### Short exercise:
Write out the full listing exactly as given, minus the images.

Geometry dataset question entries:
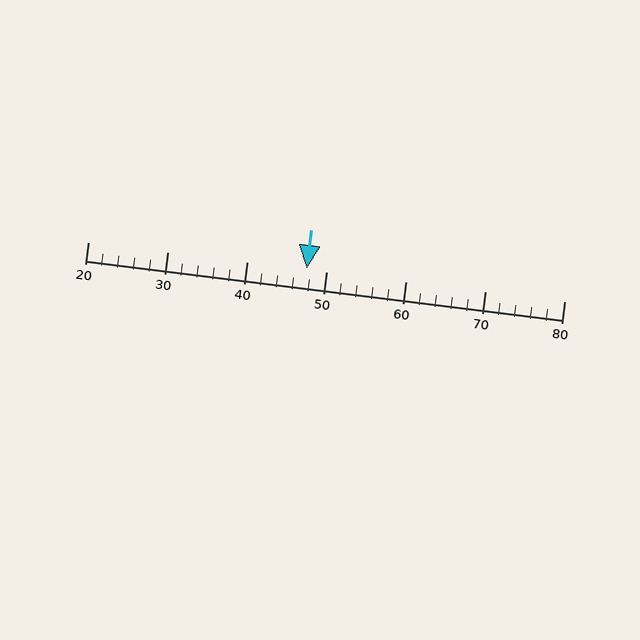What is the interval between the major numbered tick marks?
The major tick marks are spaced 10 units apart.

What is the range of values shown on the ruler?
The ruler shows values from 20 to 80.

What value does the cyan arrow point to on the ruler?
The cyan arrow points to approximately 48.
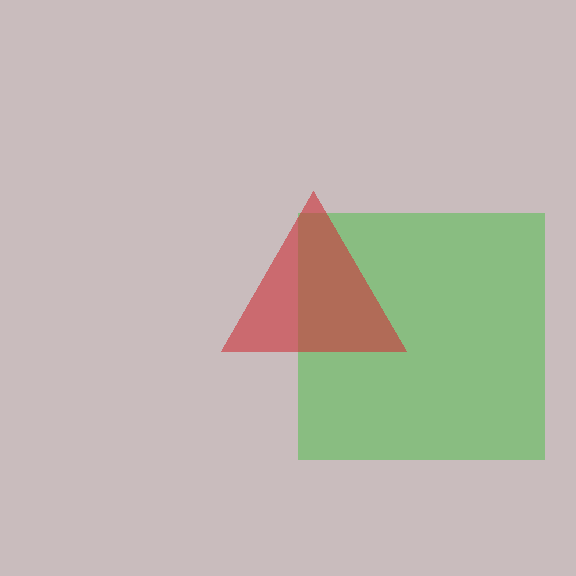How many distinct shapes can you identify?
There are 2 distinct shapes: a green square, a red triangle.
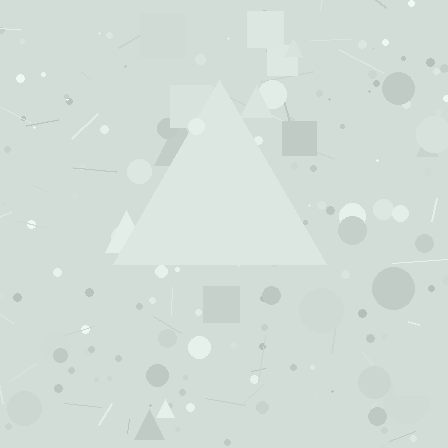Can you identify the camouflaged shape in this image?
The camouflaged shape is a triangle.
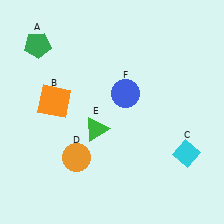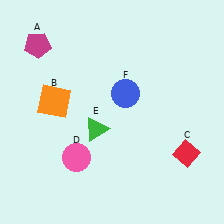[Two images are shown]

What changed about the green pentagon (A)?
In Image 1, A is green. In Image 2, it changed to magenta.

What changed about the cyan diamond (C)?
In Image 1, C is cyan. In Image 2, it changed to red.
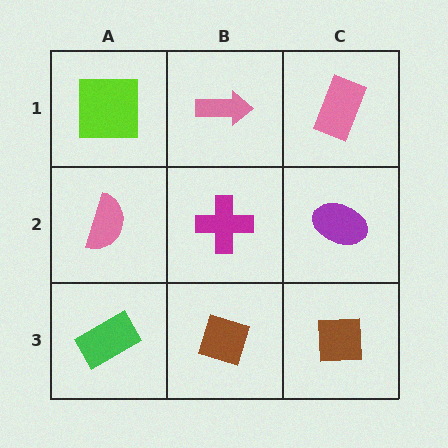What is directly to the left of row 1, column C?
A pink arrow.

### Correct output:
What is the interval between the major numbered tick marks?
The major tick marks are spaced 10 units apart.

What is the range of values shown on the ruler?
The ruler shows values from 20 to 80.

What value does the cyan arrow point to on the ruler?
The cyan arrow points to approximately 48.
How many distinct shapes can you identify?
There are 2 distinct shapes: a green square, a red triangle.
Can you identify the camouflaged shape in this image?
The camouflaged shape is a triangle.
[Two images are shown]

What changed about the green pentagon (A)?
In Image 1, A is green. In Image 2, it changed to magenta.

What changed about the cyan diamond (C)?
In Image 1, C is cyan. In Image 2, it changed to red.
What is directly to the left of row 1, column C?
A pink arrow.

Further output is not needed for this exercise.